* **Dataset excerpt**
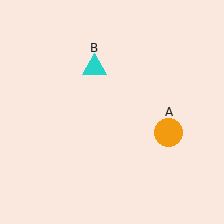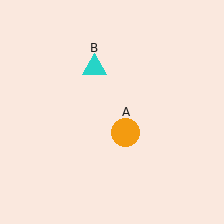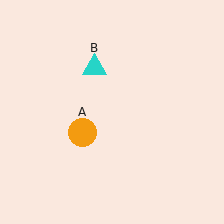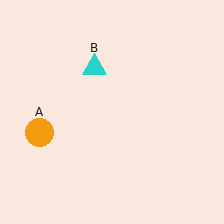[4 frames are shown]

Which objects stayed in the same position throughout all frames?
Cyan triangle (object B) remained stationary.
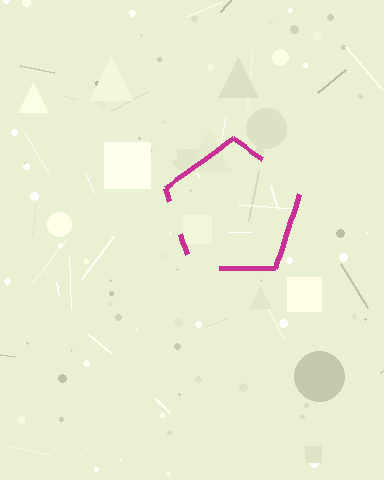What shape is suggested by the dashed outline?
The dashed outline suggests a pentagon.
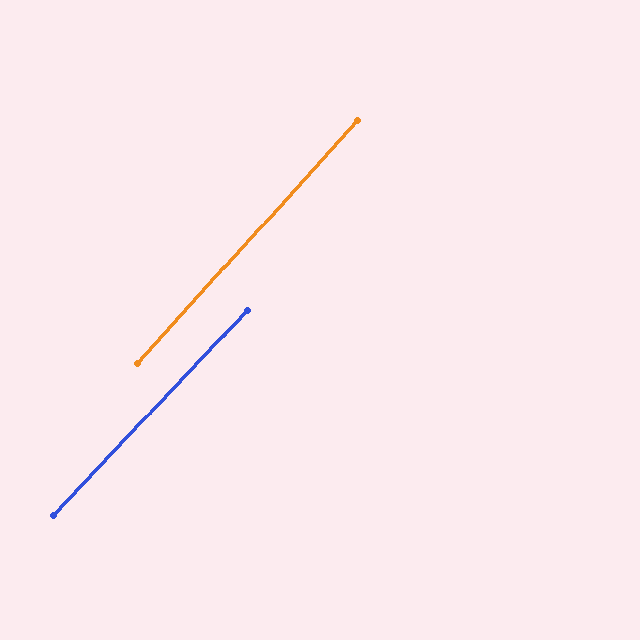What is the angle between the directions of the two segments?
Approximately 1 degree.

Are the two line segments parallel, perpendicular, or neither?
Parallel — their directions differ by only 1.2°.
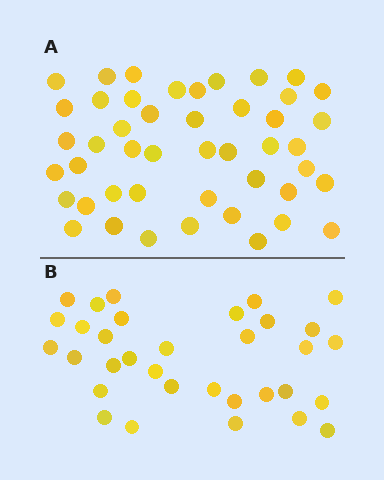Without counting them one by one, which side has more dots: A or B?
Region A (the top region) has more dots.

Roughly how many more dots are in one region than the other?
Region A has approximately 15 more dots than region B.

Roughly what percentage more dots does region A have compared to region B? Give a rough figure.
About 40% more.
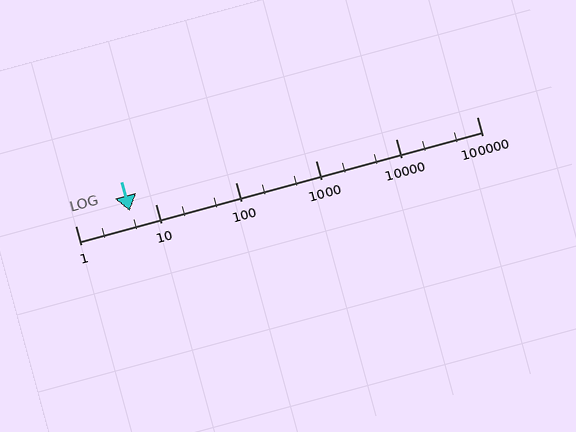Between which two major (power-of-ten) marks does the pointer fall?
The pointer is between 1 and 10.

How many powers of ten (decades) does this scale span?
The scale spans 5 decades, from 1 to 100000.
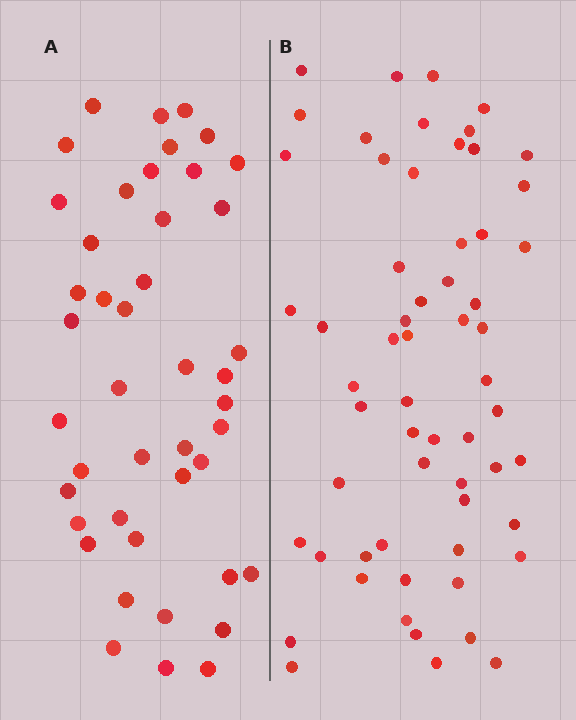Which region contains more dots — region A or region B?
Region B (the right region) has more dots.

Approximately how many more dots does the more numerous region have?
Region B has approximately 15 more dots than region A.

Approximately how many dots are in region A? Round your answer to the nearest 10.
About 40 dots. (The exact count is 44, which rounds to 40.)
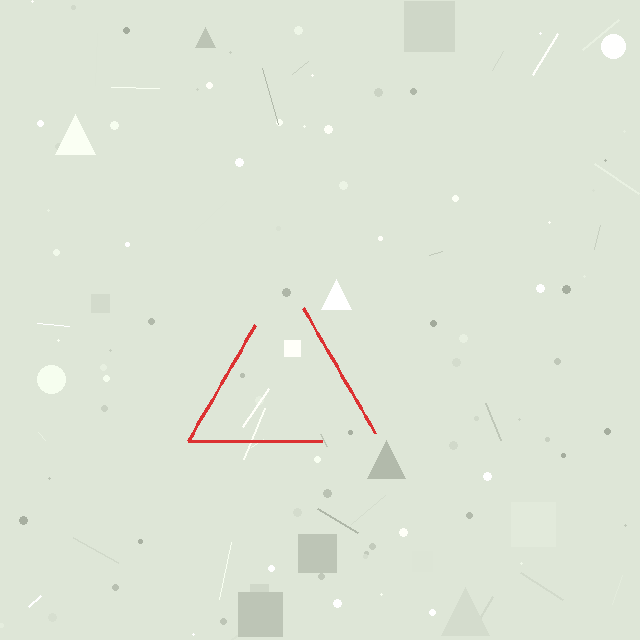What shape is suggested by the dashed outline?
The dashed outline suggests a triangle.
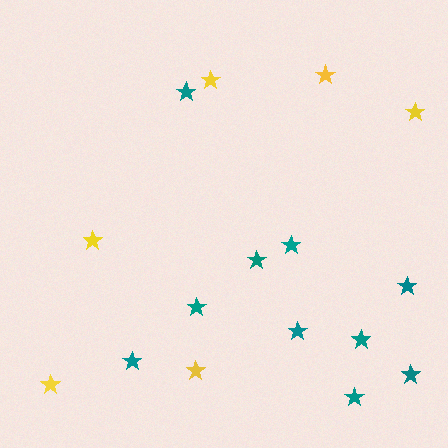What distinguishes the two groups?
There are 2 groups: one group of yellow stars (6) and one group of teal stars (10).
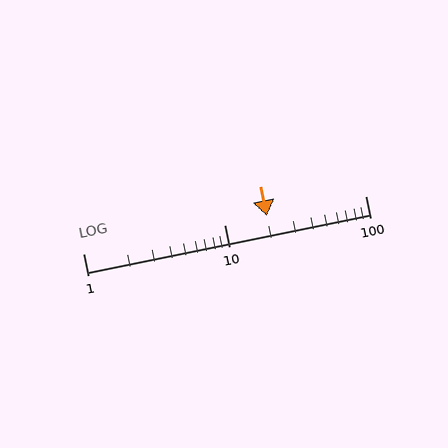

* **Job**
Copy the entries exactly. Leave out the images.

* **Answer to this exercise**
[4 frames are shown]

Which objects stayed in the same position throughout all frames?
Cyan triangle (object B) remained stationary.
What shape is suggested by the dashed outline?
The dashed outline suggests a pentagon.
What is the angle between the directions of the two segments?
Approximately 1 degree.

Are the two line segments parallel, perpendicular, or neither?
Parallel — their directions differ by only 1.2°.
Without counting them one by one, which side has more dots: A or B?
Region A (the top region) has more dots.

Roughly how many more dots are in one region than the other?
Region A has approximately 15 more dots than region B.

Roughly what percentage more dots does region A have compared to region B? Give a rough figure.
About 40% more.
Between which two major (power-of-ten) marks does the pointer fall?
The pointer is between 1 and 10.

How many powers of ten (decades) does this scale span?
The scale spans 5 decades, from 1 to 100000.
Which region contains more dots — region A or region B?
Region B (the right region) has more dots.

Approximately how many more dots does the more numerous region have?
Region B has approximately 15 more dots than region A.

Approximately how many dots are in region A? Round your answer to the nearest 10.
About 40 dots. (The exact count is 44, which rounds to 40.)
What shape is suggested by the dashed outline?
The dashed outline suggests a triangle.
What distinguishes the two groups?
There are 2 groups: one group of yellow stars (6) and one group of teal stars (10).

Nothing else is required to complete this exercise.